MATERIAL FOR THIS EXERCISE:

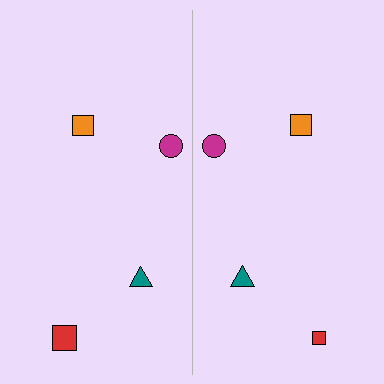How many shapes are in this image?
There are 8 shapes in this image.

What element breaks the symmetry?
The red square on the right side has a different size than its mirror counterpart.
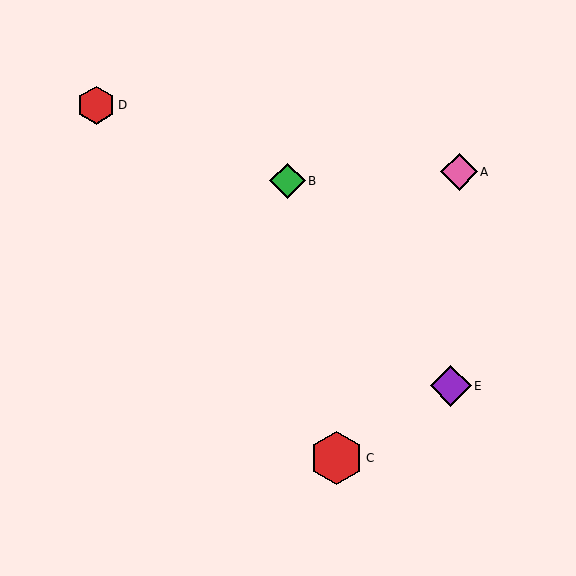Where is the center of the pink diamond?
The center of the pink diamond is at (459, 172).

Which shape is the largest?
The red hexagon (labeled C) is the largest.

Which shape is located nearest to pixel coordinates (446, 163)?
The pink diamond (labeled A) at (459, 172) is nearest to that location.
--
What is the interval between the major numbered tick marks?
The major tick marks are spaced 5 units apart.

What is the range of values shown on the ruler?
--
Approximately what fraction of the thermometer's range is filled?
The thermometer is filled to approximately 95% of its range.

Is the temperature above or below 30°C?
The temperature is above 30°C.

PROMPT: Go back over the listing above and copy exactly the lines that begin at the line with "What is the interval" and stop after the line with "What is the range"; leave out every other line.

WORKED ANSWER:
What is the interval between the major numbered tick marks?
The major tick marks are spaced 5 units apart.

What is the range of values shown on the ruler?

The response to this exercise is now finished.